### Rows from a shape dataset:
====================

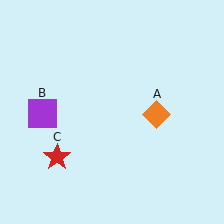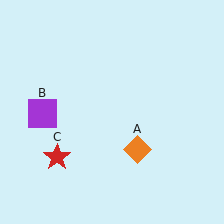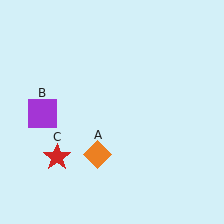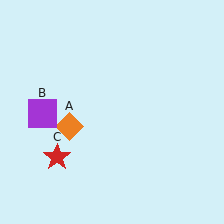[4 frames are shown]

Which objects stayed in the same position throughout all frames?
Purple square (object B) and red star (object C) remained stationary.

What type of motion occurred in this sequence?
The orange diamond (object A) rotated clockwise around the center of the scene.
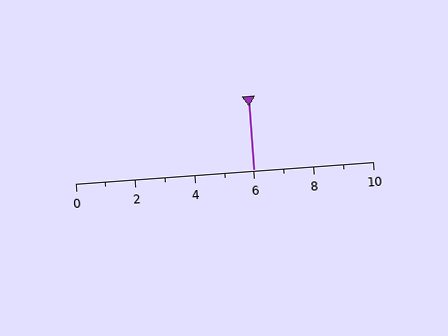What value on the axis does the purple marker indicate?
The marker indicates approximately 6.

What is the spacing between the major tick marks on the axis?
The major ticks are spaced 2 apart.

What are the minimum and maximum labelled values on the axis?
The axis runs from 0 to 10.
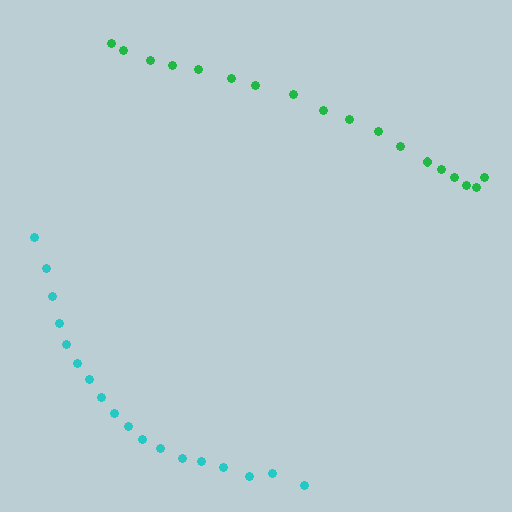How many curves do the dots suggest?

====================

### THE REQUEST:
Copy every record above exactly, leaving out any pictures.

### SOLVED PROBLEM:
[4 frames are shown]

Which objects stayed in the same position throughout all frames?
Purple square (object B) and red star (object C) remained stationary.

What type of motion occurred in this sequence?
The orange diamond (object A) rotated clockwise around the center of the scene.
What value on the axis does the purple marker indicate?
The marker indicates approximately 6.

What is the spacing between the major tick marks on the axis?
The major ticks are spaced 2 apart.

What are the minimum and maximum labelled values on the axis?
The axis runs from 0 to 10.
How many curves do the dots suggest?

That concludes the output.